Problem requirements: Please retype the line that contains "What is the distance between points A and B?" and all lines that follow it to the end of the entries below, exactly as they stand, with nothing added.
(Beginning of Data to examine)
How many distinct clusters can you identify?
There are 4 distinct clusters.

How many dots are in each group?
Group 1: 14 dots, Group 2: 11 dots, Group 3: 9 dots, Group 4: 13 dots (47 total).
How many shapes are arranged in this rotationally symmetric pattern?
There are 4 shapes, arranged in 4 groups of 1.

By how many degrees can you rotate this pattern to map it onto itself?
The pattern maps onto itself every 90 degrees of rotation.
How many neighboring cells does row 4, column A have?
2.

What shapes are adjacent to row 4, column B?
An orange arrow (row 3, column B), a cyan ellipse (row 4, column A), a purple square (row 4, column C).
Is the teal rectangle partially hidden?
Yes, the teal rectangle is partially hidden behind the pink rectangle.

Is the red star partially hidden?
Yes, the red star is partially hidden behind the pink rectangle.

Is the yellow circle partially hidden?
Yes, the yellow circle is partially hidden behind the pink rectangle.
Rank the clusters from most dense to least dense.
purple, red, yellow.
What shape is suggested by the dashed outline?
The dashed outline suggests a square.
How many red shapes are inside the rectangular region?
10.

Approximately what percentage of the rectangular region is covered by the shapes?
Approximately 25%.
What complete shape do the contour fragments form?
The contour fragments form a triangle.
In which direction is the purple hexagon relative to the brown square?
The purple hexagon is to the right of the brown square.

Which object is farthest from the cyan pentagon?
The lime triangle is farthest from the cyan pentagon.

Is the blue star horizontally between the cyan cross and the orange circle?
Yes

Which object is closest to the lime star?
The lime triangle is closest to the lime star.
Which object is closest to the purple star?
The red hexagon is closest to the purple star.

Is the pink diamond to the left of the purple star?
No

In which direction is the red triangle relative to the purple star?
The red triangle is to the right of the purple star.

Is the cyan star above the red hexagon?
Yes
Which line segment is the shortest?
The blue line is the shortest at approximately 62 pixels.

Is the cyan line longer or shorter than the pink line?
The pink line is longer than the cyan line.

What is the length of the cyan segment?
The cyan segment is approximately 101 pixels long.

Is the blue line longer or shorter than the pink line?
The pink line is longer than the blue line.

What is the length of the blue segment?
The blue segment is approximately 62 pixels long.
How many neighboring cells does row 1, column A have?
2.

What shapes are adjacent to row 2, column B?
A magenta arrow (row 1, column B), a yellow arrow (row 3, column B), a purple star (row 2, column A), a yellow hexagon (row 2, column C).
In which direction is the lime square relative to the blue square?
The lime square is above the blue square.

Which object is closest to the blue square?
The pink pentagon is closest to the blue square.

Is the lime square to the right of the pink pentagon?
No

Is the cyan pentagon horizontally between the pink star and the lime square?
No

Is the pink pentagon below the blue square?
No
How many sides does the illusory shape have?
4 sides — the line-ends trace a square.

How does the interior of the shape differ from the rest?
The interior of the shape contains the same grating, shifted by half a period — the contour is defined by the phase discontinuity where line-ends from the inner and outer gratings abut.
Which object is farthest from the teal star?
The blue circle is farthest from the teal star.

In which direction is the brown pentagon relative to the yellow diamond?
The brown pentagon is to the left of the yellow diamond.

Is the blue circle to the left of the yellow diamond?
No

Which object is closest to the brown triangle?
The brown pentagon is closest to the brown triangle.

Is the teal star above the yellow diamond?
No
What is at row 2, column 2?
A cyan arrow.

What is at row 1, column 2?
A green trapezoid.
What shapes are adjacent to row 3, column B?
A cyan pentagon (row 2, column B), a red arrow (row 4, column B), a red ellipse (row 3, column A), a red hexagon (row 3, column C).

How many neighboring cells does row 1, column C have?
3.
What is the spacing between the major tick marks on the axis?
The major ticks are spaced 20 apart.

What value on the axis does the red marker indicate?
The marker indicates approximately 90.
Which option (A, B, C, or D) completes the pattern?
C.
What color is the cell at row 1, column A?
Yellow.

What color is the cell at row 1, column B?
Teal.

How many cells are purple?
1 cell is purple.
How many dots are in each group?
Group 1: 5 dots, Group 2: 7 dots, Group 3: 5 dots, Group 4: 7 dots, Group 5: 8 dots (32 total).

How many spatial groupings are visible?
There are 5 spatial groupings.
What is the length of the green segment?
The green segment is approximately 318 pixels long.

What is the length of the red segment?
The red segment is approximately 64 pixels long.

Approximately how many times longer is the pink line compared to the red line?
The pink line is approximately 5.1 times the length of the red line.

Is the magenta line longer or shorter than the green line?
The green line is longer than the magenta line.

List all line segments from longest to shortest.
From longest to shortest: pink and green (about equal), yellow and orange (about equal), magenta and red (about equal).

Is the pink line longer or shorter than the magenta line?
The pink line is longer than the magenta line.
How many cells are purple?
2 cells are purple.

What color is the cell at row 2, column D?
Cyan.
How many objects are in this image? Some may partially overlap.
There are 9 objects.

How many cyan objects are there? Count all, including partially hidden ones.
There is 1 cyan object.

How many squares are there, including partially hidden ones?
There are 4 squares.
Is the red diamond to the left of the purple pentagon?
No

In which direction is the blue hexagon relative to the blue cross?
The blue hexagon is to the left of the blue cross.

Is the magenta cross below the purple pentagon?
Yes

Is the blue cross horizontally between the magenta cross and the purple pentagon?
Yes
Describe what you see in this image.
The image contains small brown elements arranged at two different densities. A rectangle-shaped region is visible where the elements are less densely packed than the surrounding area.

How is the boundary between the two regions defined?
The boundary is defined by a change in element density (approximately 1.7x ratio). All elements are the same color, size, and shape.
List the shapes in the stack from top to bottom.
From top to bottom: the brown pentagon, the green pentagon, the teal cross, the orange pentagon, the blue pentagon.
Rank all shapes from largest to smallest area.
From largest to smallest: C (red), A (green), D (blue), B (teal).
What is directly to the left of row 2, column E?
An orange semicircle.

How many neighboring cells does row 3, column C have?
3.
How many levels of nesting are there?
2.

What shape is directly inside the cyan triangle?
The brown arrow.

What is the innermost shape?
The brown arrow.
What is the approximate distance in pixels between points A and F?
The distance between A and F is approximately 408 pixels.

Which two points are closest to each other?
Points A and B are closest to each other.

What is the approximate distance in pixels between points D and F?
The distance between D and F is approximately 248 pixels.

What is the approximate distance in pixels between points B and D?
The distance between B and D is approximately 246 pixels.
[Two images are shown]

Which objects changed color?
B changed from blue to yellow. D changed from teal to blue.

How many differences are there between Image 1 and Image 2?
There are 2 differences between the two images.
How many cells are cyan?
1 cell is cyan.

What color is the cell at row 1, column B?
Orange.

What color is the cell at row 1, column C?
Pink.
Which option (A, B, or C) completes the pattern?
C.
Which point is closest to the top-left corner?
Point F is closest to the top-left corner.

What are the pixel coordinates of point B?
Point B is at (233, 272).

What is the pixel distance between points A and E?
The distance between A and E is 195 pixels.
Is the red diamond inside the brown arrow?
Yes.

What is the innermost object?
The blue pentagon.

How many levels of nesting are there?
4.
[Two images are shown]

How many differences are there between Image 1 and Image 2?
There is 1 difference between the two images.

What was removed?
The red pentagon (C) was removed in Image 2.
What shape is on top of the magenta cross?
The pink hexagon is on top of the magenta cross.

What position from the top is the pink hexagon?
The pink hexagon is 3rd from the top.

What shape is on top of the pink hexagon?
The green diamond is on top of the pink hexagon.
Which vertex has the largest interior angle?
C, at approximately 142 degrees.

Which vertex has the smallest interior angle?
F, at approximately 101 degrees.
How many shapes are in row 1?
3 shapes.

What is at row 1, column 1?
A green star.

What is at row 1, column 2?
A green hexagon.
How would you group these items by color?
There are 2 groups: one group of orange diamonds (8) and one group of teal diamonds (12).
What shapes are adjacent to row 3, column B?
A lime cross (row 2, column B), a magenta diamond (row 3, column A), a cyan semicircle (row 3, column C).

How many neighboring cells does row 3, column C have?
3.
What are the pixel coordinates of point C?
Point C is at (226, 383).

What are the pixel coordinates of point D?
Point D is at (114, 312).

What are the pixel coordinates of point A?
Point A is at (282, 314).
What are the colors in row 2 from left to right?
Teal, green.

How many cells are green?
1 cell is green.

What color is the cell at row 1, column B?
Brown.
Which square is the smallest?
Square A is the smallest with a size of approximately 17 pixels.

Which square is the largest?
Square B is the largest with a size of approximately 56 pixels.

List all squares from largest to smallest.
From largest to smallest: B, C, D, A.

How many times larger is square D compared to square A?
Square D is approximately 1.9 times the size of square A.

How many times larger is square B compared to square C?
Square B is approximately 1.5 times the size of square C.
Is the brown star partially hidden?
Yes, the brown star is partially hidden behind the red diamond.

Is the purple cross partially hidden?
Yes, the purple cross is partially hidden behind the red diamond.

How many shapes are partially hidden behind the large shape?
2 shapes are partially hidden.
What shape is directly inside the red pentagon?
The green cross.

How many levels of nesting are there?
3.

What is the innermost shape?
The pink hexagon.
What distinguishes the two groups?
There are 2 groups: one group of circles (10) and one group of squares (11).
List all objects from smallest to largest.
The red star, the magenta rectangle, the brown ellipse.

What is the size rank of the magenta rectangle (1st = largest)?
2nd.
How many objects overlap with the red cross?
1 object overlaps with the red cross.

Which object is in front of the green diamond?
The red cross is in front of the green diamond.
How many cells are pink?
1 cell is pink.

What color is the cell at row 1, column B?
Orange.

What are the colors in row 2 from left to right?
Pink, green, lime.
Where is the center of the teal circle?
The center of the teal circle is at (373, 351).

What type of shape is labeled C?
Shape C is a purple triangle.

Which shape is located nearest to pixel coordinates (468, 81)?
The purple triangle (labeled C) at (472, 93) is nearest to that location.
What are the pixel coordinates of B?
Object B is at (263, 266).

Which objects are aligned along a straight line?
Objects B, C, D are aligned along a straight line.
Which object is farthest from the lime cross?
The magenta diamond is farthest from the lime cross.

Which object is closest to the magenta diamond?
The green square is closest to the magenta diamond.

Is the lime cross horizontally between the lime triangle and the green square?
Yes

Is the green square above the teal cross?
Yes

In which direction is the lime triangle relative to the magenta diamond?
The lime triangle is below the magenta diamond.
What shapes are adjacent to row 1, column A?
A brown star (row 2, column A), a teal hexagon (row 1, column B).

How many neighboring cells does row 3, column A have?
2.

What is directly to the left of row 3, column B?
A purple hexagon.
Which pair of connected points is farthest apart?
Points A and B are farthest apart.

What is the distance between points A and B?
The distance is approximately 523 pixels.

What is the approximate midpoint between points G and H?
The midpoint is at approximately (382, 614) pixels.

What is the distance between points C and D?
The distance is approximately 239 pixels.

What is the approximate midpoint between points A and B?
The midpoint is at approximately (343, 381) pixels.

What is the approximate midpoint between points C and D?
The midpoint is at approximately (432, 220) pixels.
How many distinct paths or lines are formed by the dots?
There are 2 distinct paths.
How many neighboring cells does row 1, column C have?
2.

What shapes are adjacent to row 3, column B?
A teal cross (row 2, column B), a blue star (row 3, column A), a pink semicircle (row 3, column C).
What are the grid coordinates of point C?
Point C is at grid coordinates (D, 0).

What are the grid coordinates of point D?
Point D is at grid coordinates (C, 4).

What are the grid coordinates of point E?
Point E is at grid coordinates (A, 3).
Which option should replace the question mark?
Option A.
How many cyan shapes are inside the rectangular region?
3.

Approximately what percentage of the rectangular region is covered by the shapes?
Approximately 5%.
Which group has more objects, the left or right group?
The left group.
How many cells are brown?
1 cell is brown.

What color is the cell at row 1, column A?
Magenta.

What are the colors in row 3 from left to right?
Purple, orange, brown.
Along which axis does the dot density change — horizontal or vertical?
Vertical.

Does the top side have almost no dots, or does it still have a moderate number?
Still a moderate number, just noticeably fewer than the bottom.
(End of Data to examine)
Written response:
What is the distance between points A and B?
The distance is approximately 523 pixels.

What is the approximate midpoint between points G and H?
The midpoint is at approximately (382, 614) pixels.

What is the distance between points C and D?
The distance is approximately 239 pixels.

What is the approximate midpoint between points A and B?
The midpoint is at approximately (343, 381) pixels.

What is the approximate midpoint between points C and D?
The midpoint is at approximately (432, 220) pixels.
How many distinct paths or lines are formed by the dots?
There are 2 distinct paths.
How many neighboring cells does row 1, column C have?
2.

What shapes are adjacent to row 3, column B?
A teal cross (row 2, column B), a blue star (row 3, column A), a pink semicircle (row 3, column C).
What are the grid coordinates of point C?
Point C is at grid coordinates (D, 0).

What are the grid coordinates of point D?
Point D is at grid coordinates (C, 4).

What are the grid coordinates of point E?
Point E is at grid coordinates (A, 3).
Which option should replace the question mark?
Option A.
How many cyan shapes are inside the rectangular region?
3.

Approximately what percentage of the rectangular region is covered by the shapes?
Approximately 5%.
Which group has more objects, the left or right group?
The left group.
How many cells are brown?
1 cell is brown.

What color is the cell at row 1, column A?
Magenta.

What are the colors in row 3 from left to right?
Purple, orange, brown.
Along which axis does the dot density change — horizontal or vertical?
Vertical.

Does the top side have almost no dots, or does it still have a moderate number?
Still a moderate number, just noticeably fewer than the bottom.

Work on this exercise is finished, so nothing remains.